EXERCISE DETAILS:
Write out again, word for word, the lines below from the line that holds "How many shapes are in row 2?" through the line that holds "Is the marker", omitting pictures.

--- Begin ---

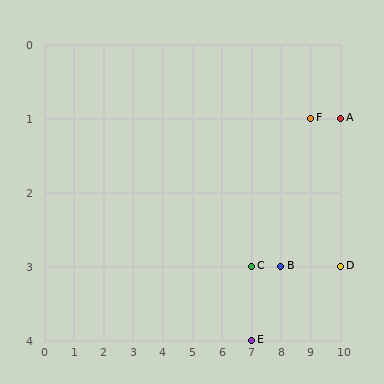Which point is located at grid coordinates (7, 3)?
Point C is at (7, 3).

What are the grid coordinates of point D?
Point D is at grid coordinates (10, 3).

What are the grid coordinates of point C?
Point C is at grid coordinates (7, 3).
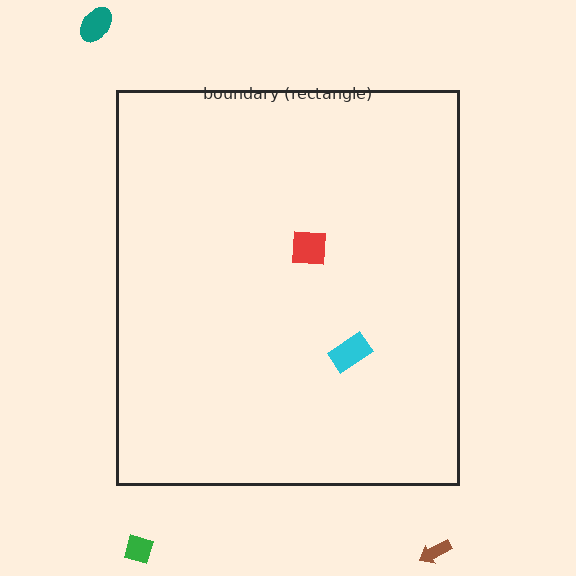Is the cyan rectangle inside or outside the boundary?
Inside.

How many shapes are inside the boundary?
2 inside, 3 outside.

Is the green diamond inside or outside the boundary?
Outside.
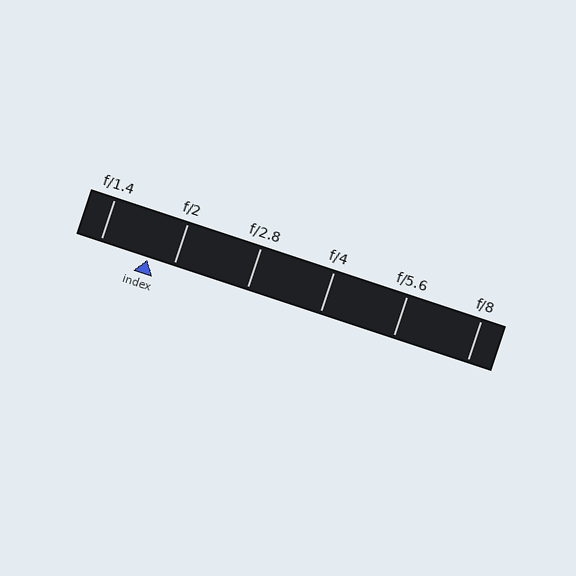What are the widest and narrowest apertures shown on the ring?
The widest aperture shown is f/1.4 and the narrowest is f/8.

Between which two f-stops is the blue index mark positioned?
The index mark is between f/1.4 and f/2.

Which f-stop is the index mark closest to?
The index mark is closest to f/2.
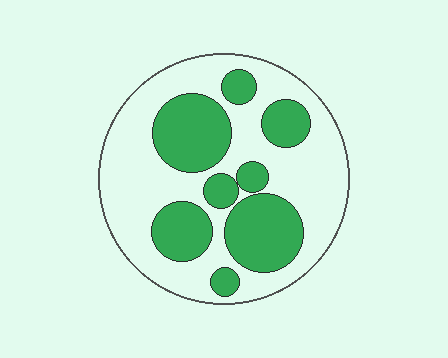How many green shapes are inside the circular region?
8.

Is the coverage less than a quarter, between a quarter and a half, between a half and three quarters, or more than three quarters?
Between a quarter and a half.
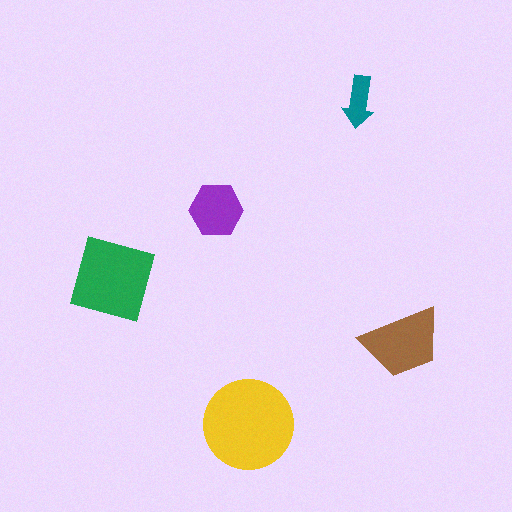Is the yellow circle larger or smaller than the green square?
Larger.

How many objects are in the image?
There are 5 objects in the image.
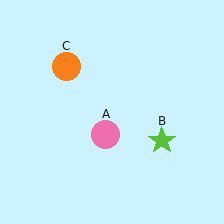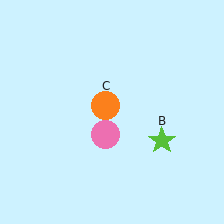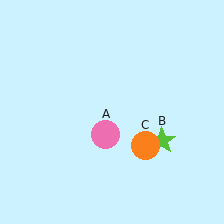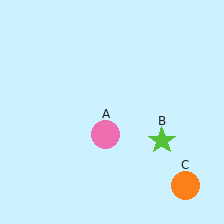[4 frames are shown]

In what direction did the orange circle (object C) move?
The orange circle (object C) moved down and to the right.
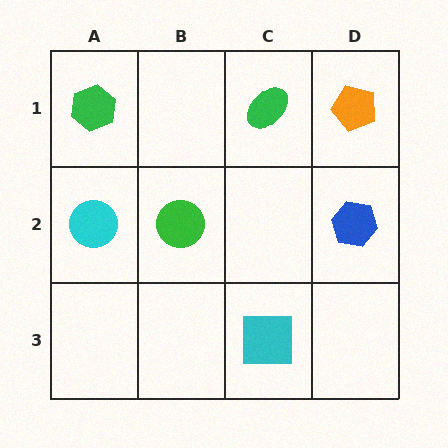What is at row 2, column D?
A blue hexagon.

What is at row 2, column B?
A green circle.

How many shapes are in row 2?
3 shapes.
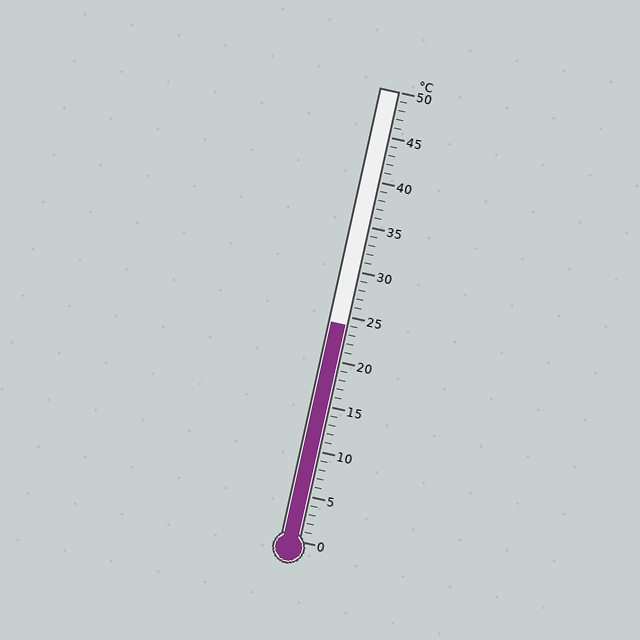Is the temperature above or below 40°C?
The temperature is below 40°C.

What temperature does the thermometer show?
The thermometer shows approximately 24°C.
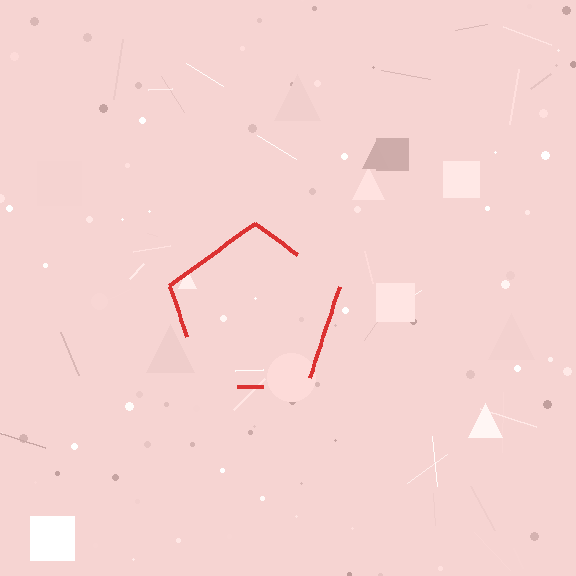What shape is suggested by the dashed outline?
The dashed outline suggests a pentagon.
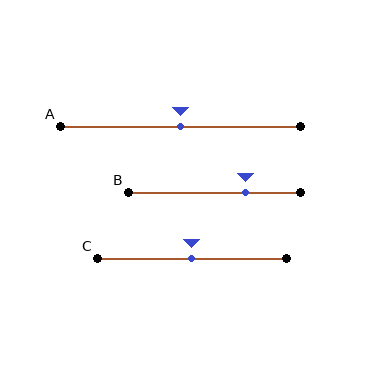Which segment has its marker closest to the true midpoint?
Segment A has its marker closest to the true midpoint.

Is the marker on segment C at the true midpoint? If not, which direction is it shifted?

--- End ---
--- Begin ---

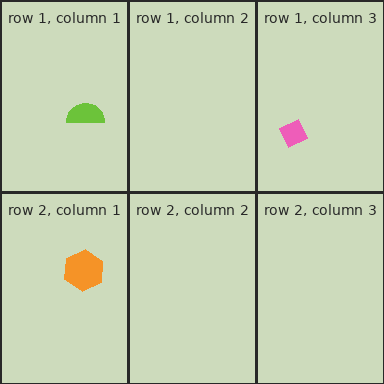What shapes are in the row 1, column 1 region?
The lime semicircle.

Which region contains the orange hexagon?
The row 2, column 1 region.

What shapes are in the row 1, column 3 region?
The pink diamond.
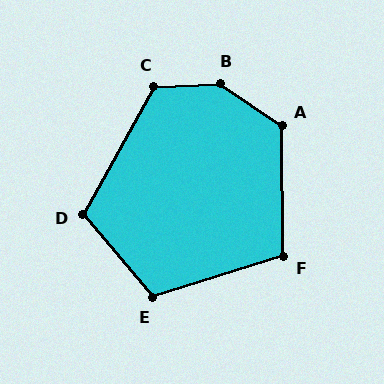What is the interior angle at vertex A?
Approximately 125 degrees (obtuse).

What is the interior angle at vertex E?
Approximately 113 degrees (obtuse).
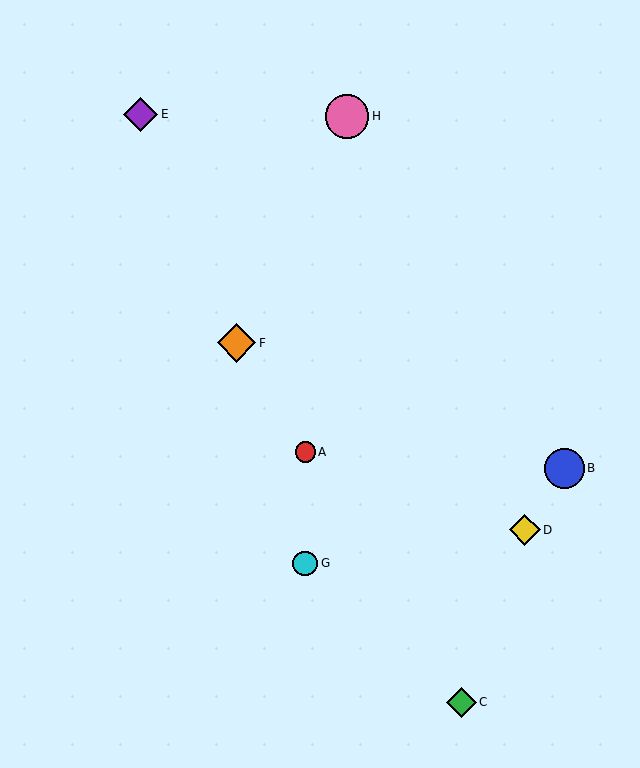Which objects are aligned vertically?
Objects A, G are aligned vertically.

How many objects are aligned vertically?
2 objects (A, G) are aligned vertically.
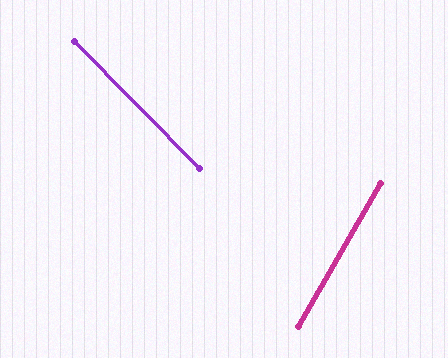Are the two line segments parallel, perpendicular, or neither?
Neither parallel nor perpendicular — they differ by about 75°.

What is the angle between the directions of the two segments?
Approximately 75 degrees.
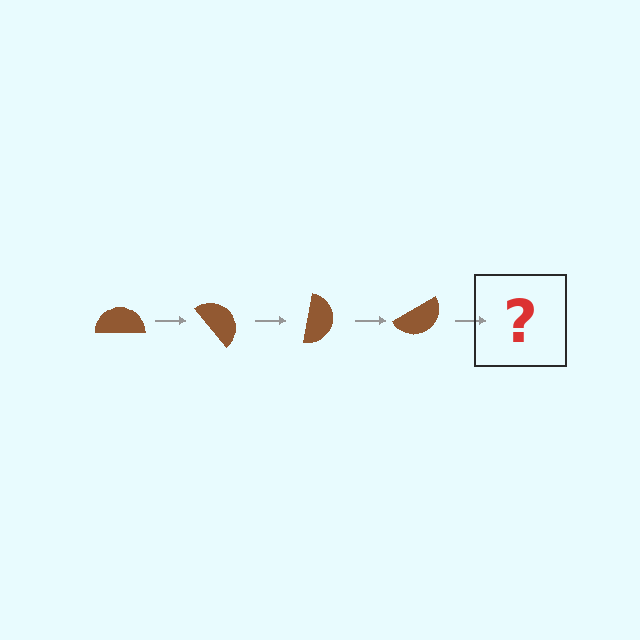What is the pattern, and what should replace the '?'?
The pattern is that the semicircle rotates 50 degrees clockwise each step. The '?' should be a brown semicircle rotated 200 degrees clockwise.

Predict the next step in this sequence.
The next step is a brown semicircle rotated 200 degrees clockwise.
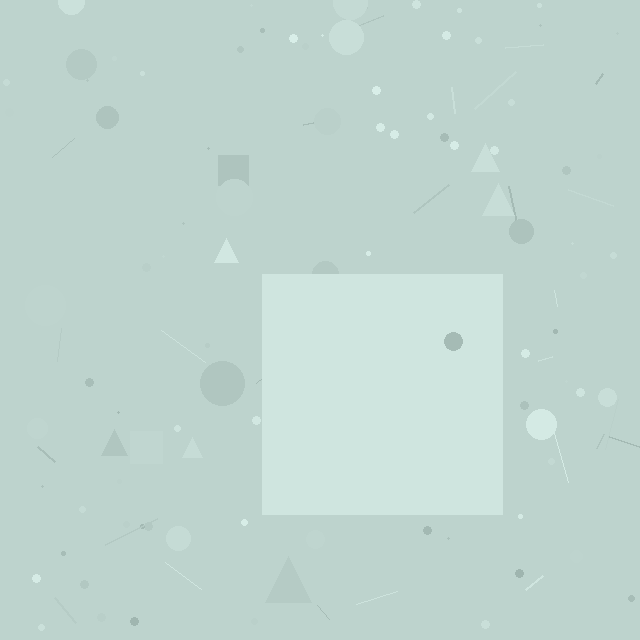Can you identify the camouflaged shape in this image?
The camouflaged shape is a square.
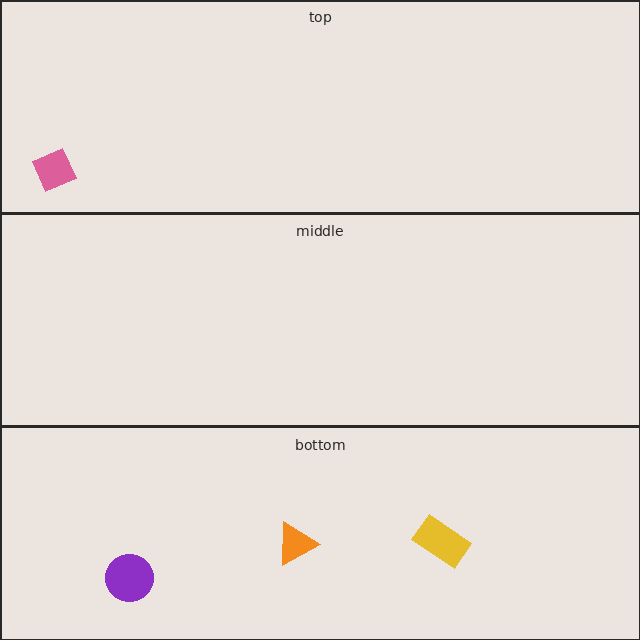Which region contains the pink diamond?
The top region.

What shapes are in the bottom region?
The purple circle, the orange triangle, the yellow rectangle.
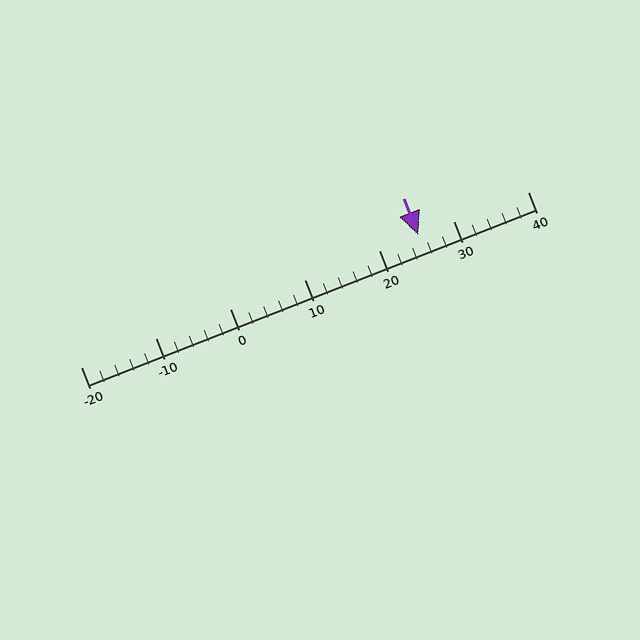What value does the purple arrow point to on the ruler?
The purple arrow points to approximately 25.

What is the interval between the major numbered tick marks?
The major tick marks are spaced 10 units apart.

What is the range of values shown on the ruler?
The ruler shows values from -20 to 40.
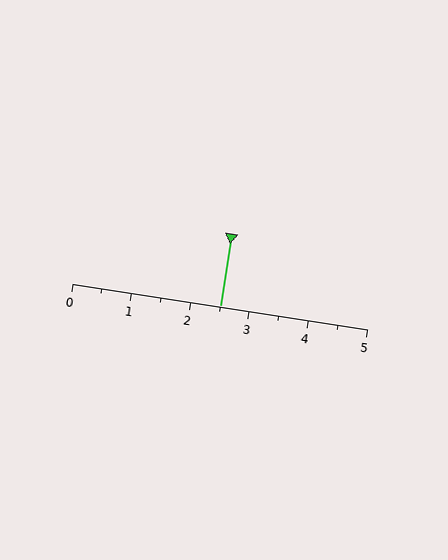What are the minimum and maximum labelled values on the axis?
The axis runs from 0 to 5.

--- End ---

COMPLETE ANSWER:
How many shapes are in row 2?
3 shapes.
Is the temperature above or below 40°C?
The temperature is below 40°C.

What temperature does the thermometer show?
The thermometer shows approximately 24°C.
What shape is suggested by the dashed outline?
The dashed outline suggests a pentagon.
Which segment has its marker closest to the true midpoint?
Segment A has its marker closest to the true midpoint.

Is the marker on segment C at the true midpoint? If not, which direction is it shifted?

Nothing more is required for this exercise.